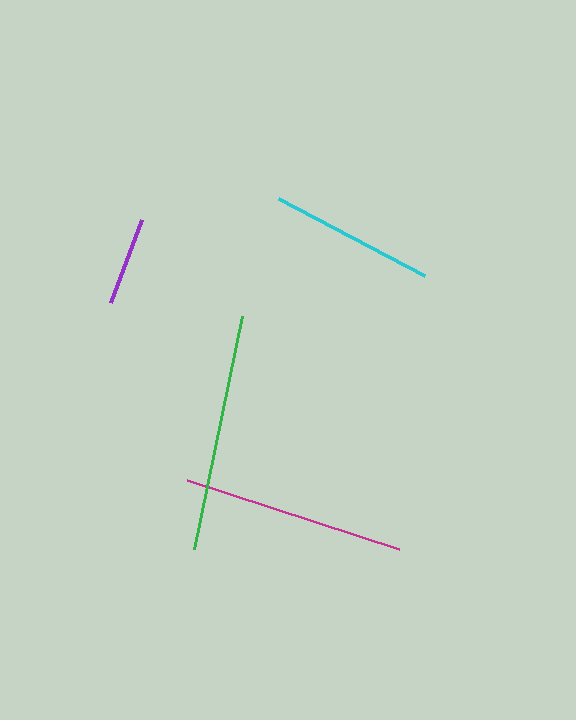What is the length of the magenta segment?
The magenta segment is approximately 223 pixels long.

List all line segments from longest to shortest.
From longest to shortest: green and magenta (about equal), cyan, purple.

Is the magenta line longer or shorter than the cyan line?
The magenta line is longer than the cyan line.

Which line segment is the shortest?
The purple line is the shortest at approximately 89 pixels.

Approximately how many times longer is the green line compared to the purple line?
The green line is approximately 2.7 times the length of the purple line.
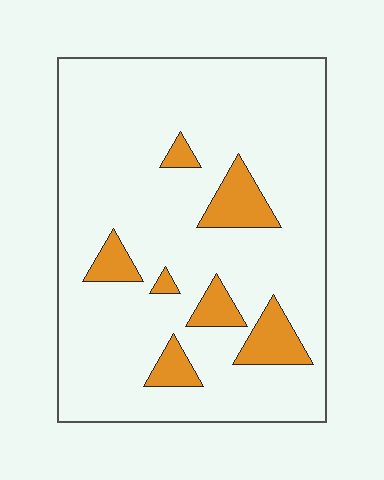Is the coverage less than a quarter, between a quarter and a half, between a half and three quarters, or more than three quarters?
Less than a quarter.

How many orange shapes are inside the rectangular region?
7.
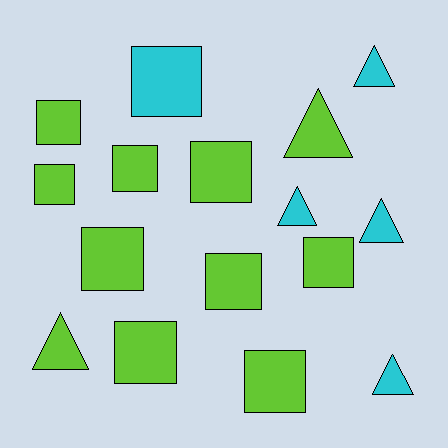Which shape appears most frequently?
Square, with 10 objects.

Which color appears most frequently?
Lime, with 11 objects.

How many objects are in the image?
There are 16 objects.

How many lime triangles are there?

● Problem description: Output all of the entries verbatim, leaving out any images.

● Reply to the task:
What is the length of the magenta segment?
The magenta segment is approximately 223 pixels long.

List all line segments from longest to shortest.
From longest to shortest: green and magenta (about equal), cyan, purple.

Is the magenta line longer or shorter than the cyan line?
The magenta line is longer than the cyan line.

Which line segment is the shortest?
The purple line is the shortest at approximately 89 pixels.

Approximately how many times longer is the green line compared to the purple line?
The green line is approximately 2.7 times the length of the purple line.
Is the coverage less than a quarter, between a quarter and a half, between a half and three quarters, or more than three quarters?
Less than a quarter.

How many orange shapes are inside the rectangular region?
7.
Which shape appears most frequently?
Square, with 10 objects.

Which color appears most frequently?
Lime, with 11 objects.

How many objects are in the image?
There are 16 objects.

How many lime triangles are there?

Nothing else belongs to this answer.